Exercise prompt: Repeat only the lines below from the one that contains "What is the missing element in this pattern?" through the final line, exactly. Omit pictures.

Exercise data:

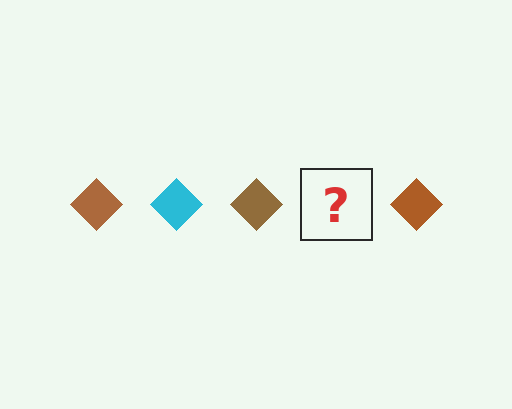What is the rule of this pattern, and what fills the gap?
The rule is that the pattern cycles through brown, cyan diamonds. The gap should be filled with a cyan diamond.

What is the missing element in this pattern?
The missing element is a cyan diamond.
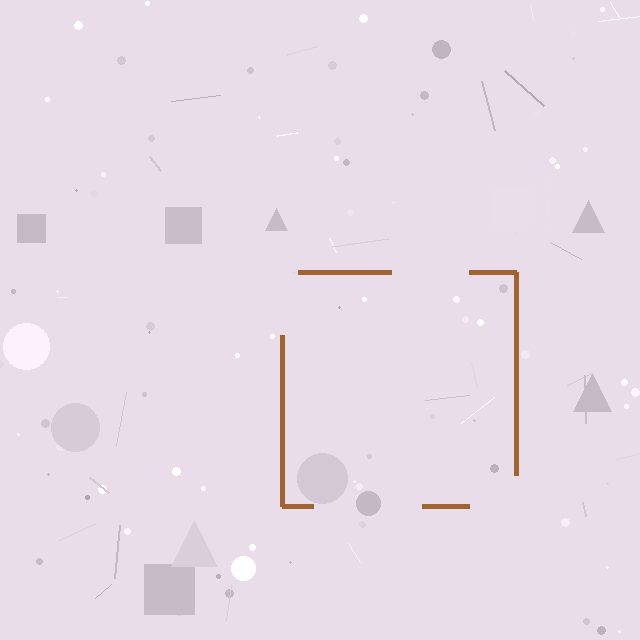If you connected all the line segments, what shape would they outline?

Answer to this exercise:
What is the missing element in this pattern?
The missing element is a cyan diamond.
If you connected all the line segments, what shape would they outline?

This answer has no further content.